Stated exercise -
Quote the entries in full, character for character, without their images.

Supplied records -
§ §

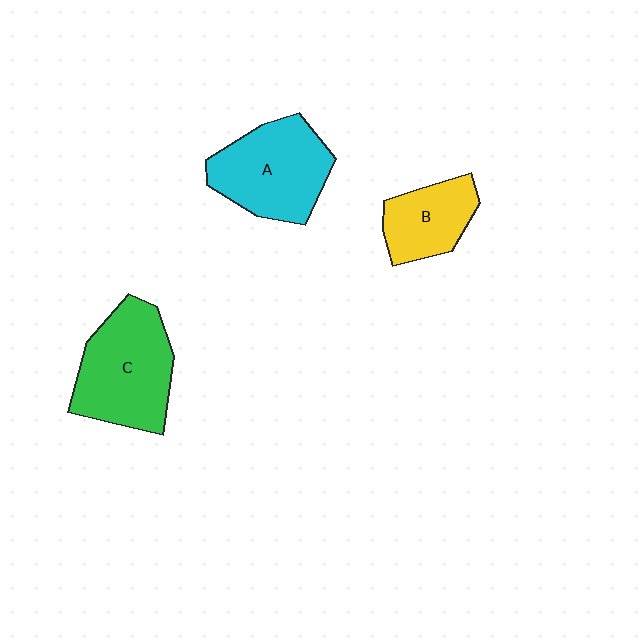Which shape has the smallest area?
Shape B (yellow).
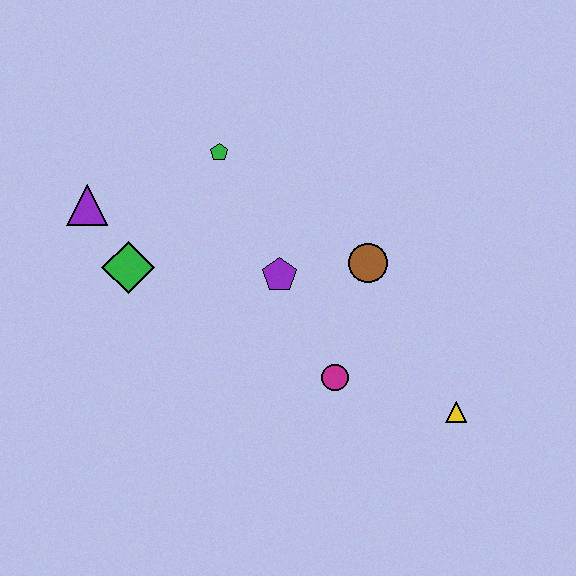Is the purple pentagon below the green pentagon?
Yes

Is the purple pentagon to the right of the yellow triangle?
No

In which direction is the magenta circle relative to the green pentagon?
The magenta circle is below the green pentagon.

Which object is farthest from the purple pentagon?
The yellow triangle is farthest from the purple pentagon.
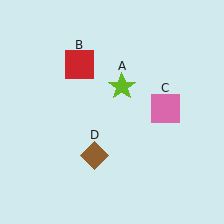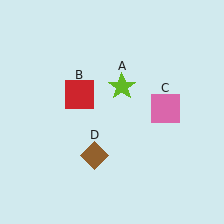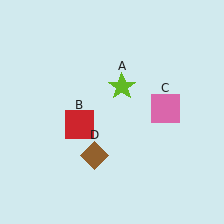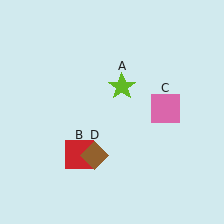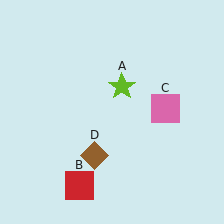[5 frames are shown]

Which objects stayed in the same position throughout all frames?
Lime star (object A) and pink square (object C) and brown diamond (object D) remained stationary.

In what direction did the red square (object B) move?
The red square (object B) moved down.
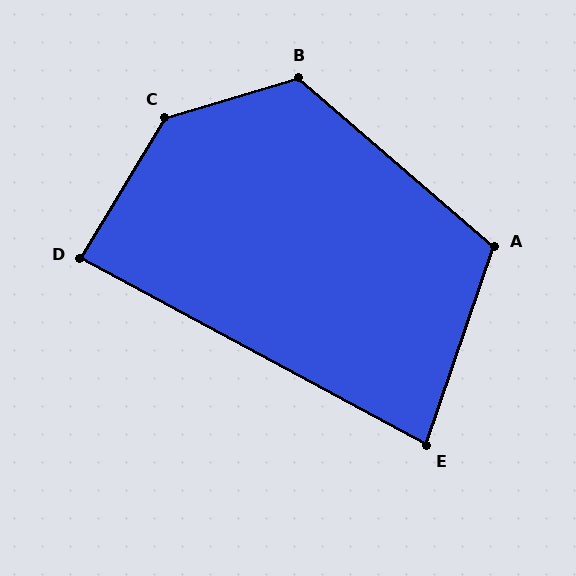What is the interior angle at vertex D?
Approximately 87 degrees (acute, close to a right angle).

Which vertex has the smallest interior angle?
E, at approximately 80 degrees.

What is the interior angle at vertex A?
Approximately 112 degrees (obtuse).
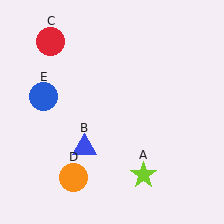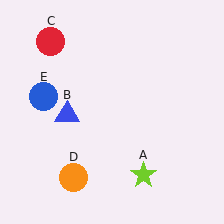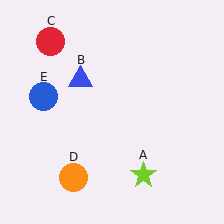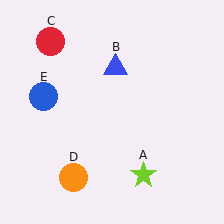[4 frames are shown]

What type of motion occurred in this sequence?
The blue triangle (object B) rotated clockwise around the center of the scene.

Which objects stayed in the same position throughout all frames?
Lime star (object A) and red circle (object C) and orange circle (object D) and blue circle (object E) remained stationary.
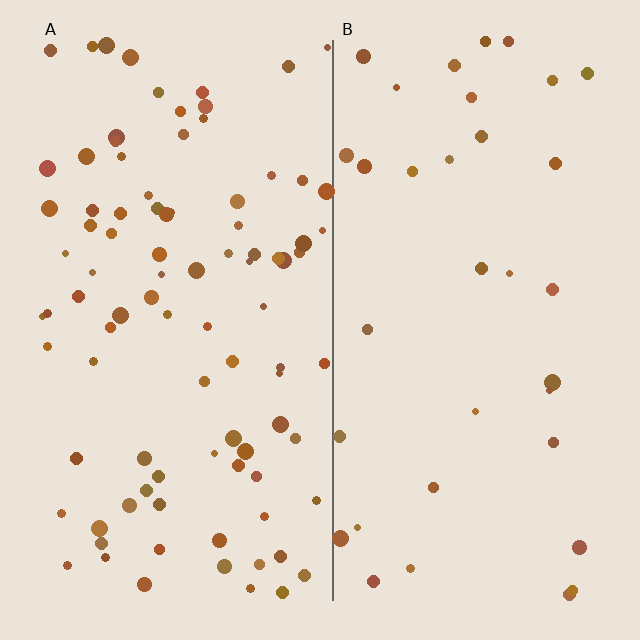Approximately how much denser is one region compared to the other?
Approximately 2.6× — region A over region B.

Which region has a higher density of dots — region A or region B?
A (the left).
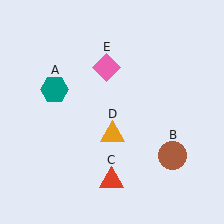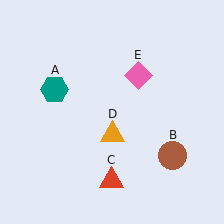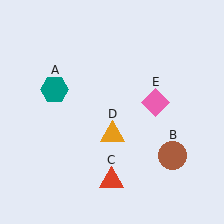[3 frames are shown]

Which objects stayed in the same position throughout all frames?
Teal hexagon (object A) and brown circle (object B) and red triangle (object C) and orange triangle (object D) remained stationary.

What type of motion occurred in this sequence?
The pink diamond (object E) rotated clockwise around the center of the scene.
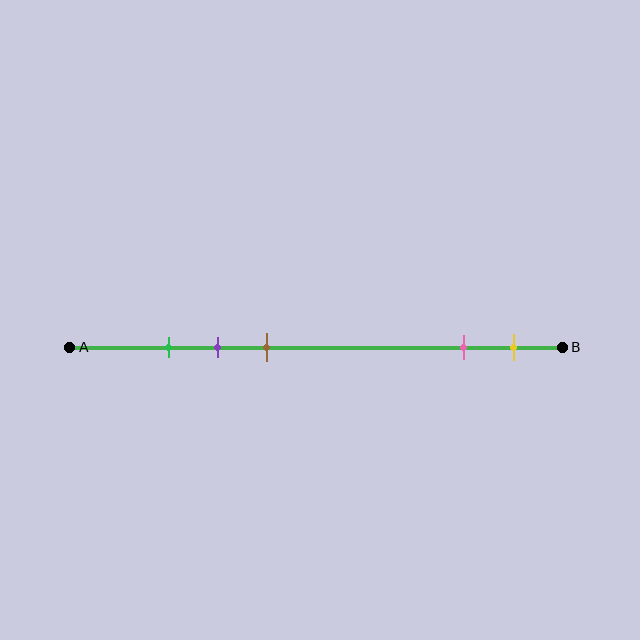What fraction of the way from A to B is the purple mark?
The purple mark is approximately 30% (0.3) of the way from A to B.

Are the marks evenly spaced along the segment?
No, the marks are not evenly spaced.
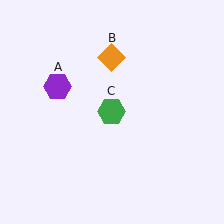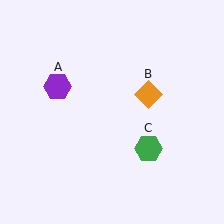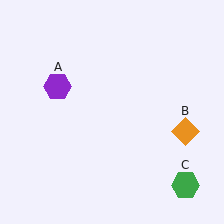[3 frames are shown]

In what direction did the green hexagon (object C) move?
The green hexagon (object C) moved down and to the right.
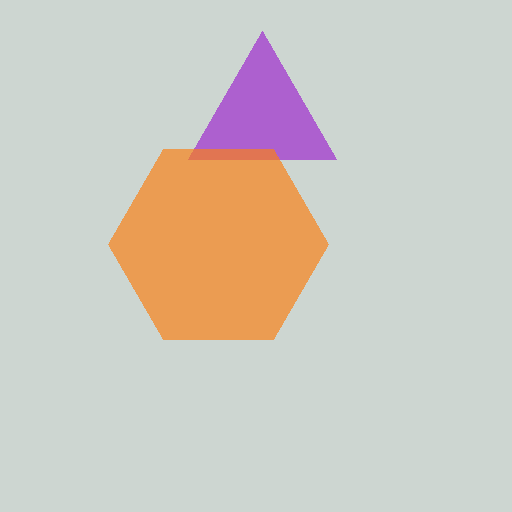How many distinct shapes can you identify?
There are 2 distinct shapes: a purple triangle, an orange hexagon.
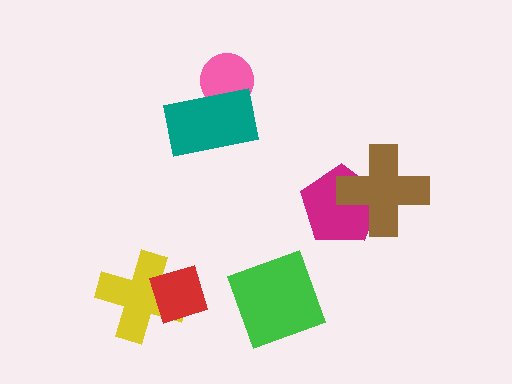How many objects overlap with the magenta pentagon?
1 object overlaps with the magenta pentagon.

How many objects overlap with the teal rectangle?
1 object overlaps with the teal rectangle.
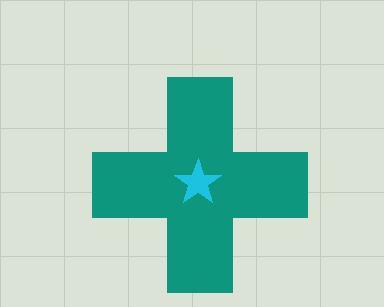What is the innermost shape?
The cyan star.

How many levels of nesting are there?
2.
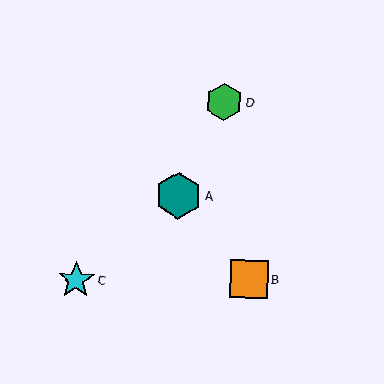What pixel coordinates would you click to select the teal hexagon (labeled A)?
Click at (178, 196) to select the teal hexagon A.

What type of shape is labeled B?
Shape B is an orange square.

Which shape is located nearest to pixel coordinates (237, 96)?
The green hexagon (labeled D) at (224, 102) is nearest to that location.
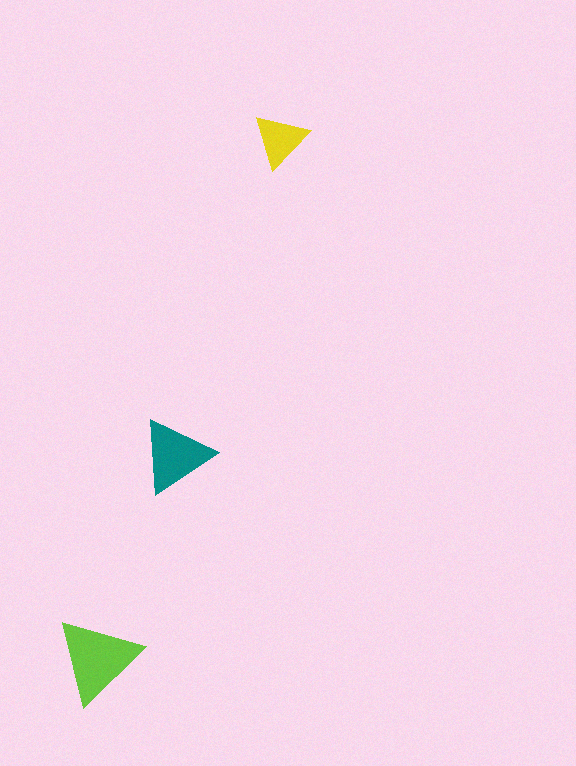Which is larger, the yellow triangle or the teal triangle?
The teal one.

§ §

Finished task -
Which shape has the smallest area?
Shape B (yellow).
Is the purple pentagon below the green pentagon?
Yes

Is the purple pentagon to the right of the yellow triangle?
No

In which direction is the magenta circle relative to the green pentagon?
The magenta circle is below the green pentagon.

Which object is farthest from the purple pentagon?
The yellow triangle is farthest from the purple pentagon.
[5 frames are shown]

Which objects stayed in the same position throughout all frames?
Lime star (object A) and pink square (object C) and brown diamond (object D) remained stationary.

In what direction did the red square (object B) move?
The red square (object B) moved down.
What is the interior angle at vertex D?
Approximately 87 degrees (acute, close to a right angle).

Which vertex has the smallest interior angle?
E, at approximately 80 degrees.

What is the interior angle at vertex A?
Approximately 112 degrees (obtuse).
[4 frames are shown]

What type of motion occurred in this sequence?
The blue triangle (object B) rotated clockwise around the center of the scene.

Which objects stayed in the same position throughout all frames?
Lime star (object A) and red circle (object C) and orange circle (object D) and blue circle (object E) remained stationary.
Approximately how much denser is one region compared to the other?
Approximately 2.6× — region A over region B.

Which region has a higher density of dots — region A or region B?
A (the left).
[3 frames are shown]

Which objects stayed in the same position throughout all frames?
Teal hexagon (object A) and brown circle (object B) and red triangle (object C) and orange triangle (object D) remained stationary.

What type of motion occurred in this sequence?
The pink diamond (object E) rotated clockwise around the center of the scene.
What fraction of the way from A to B is the purple mark?
The purple mark is approximately 30% (0.3) of the way from A to B.

Are the marks evenly spaced along the segment?
No, the marks are not evenly spaced.
[3 frames are shown]

In what direction did the green hexagon (object C) move?
The green hexagon (object C) moved down and to the right.
How many distinct shapes can you identify?
There are 2 distinct shapes: a purple triangle, an orange hexagon.
How many objects overlap with the magenta pentagon?
1 object overlaps with the magenta pentagon.

How many objects overlap with the teal rectangle?
1 object overlaps with the teal rectangle.
What is the innermost shape?
The cyan star.

How many levels of nesting are there?
2.
What pixel coordinates would you click to select the teal hexagon (labeled A)?
Click at (178, 196) to select the teal hexagon A.

What type of shape is labeled B?
Shape B is an orange square.

Which shape is located nearest to pixel coordinates (237, 96)?
The green hexagon (labeled D) at (224, 102) is nearest to that location.
Which is larger, the yellow triangle or the teal triangle?
The teal one.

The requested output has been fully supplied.